What is asked: Each entry below is to be duplicated verbatim.
* start Input data *
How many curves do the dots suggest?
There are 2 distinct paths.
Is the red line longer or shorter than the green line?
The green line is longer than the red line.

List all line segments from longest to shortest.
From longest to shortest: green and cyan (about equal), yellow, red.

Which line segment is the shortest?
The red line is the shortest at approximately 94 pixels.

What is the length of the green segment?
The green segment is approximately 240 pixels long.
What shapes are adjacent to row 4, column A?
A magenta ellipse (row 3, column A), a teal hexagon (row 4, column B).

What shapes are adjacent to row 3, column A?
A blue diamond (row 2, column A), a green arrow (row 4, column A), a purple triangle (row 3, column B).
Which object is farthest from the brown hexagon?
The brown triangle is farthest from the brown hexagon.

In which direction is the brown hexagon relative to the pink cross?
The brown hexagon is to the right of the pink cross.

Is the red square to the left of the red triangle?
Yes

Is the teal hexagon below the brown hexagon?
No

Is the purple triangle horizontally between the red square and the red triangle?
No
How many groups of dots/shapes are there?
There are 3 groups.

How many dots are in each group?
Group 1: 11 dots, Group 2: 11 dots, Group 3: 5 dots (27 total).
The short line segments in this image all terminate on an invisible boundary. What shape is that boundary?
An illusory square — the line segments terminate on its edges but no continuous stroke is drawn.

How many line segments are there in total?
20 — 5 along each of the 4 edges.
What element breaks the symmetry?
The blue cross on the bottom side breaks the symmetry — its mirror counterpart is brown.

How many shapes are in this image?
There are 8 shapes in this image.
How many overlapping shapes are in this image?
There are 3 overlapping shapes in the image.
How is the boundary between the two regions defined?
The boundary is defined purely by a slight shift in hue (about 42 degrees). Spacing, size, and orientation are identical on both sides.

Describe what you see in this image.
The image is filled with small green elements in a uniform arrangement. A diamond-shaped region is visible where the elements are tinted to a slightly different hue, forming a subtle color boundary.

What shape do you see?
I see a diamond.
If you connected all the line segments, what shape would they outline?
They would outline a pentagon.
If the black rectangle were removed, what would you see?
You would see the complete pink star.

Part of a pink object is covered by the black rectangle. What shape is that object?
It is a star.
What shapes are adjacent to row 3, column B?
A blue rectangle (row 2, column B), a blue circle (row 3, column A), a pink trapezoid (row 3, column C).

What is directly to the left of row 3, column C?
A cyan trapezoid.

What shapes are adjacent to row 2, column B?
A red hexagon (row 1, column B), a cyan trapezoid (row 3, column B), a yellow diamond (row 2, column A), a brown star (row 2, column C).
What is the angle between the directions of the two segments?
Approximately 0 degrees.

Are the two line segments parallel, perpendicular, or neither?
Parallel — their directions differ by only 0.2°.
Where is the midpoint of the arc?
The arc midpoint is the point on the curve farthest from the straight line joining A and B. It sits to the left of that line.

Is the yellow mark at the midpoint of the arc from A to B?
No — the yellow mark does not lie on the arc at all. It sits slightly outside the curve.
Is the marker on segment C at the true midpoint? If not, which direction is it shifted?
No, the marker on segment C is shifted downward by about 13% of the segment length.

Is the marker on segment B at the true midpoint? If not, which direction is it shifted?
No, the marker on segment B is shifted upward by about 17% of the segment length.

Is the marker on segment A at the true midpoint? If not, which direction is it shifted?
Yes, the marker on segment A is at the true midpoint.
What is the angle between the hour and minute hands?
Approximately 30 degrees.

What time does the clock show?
* end Input data *
Task answer:
How many curves do the dots suggest?
There are 2 distinct paths.
Is the red line longer or shorter than the green line?
The green line is longer than the red line.

List all line segments from longest to shortest.
From longest to shortest: green and cyan (about equal), yellow, red.

Which line segment is the shortest?
The red line is the shortest at approximately 94 pixels.

What is the length of the green segment?
The green segment is approximately 240 pixels long.
What shapes are adjacent to row 4, column A?
A magenta ellipse (row 3, column A), a teal hexagon (row 4, column B).

What shapes are adjacent to row 3, column A?
A blue diamond (row 2, column A), a green arrow (row 4, column A), a purple triangle (row 3, column B).
Which object is farthest from the brown hexagon?
The brown triangle is farthest from the brown hexagon.

In which direction is the brown hexagon relative to the pink cross?
The brown hexagon is to the right of the pink cross.

Is the red square to the left of the red triangle?
Yes

Is the teal hexagon below the brown hexagon?
No

Is the purple triangle horizontally between the red square and the red triangle?
No
How many groups of dots/shapes are there?
There are 3 groups.

How many dots are in each group?
Group 1: 11 dots, Group 2: 11 dots, Group 3: 5 dots (27 total).
The short line segments in this image all terminate on an invisible boundary. What shape is that boundary?
An illusory square — the line segments terminate on its edges but no continuous stroke is drawn.

How many line segments are there in total?
20 — 5 along each of the 4 edges.
What element breaks the symmetry?
The blue cross on the bottom side breaks the symmetry — its mirror counterpart is brown.

How many shapes are in this image?
There are 8 shapes in this image.
How many overlapping shapes are in this image?
There are 3 overlapping shapes in the image.
How is the boundary between the two regions defined?
The boundary is defined purely by a slight shift in hue (about 42 degrees). Spacing, size, and orientation are identical on both sides.

Describe what you see in this image.
The image is filled with small green elements in a uniform arrangement. A diamond-shaped region is visible where the elements are tinted to a slightly different hue, forming a subtle color boundary.

What shape do you see?
I see a diamond.
If you connected all the line segments, what shape would they outline?
They would outline a pentagon.
If the black rectangle were removed, what would you see?
You would see the complete pink star.

Part of a pink object is covered by the black rectangle. What shape is that object?
It is a star.
What shapes are adjacent to row 3, column B?
A blue rectangle (row 2, column B), a blue circle (row 3, column A), a pink trapezoid (row 3, column C).

What is directly to the left of row 3, column C?
A cyan trapezoid.

What shapes are adjacent to row 2, column B?
A red hexagon (row 1, column B), a cyan trapezoid (row 3, column B), a yellow diamond (row 2, column A), a brown star (row 2, column C).
What is the angle between the directions of the two segments?
Approximately 0 degrees.

Are the two line segments parallel, perpendicular, or neither?
Parallel — their directions differ by only 0.2°.
Where is the midpoint of the arc?
The arc midpoint is the point on the curve farthest from the straight line joining A and B. It sits to the left of that line.

Is the yellow mark at the midpoint of the arc from A to B?
No — the yellow mark does not lie on the arc at all. It sits slightly outside the curve.
Is the marker on segment C at the true midpoint? If not, which direction is it shifted?
No, the marker on segment C is shifted downward by about 13% of the segment length.

Is the marker on segment B at the true midpoint? If not, which direction is it shifted?
No, the marker on segment B is shifted upward by about 17% of the segment length.

Is the marker on segment A at the true midpoint? If not, which direction is it shifted?
Yes, the marker on segment A is at the true midpoint.
What is the angle between the hour and minute hands?
Approximately 30 degrees.

What time does the clock show?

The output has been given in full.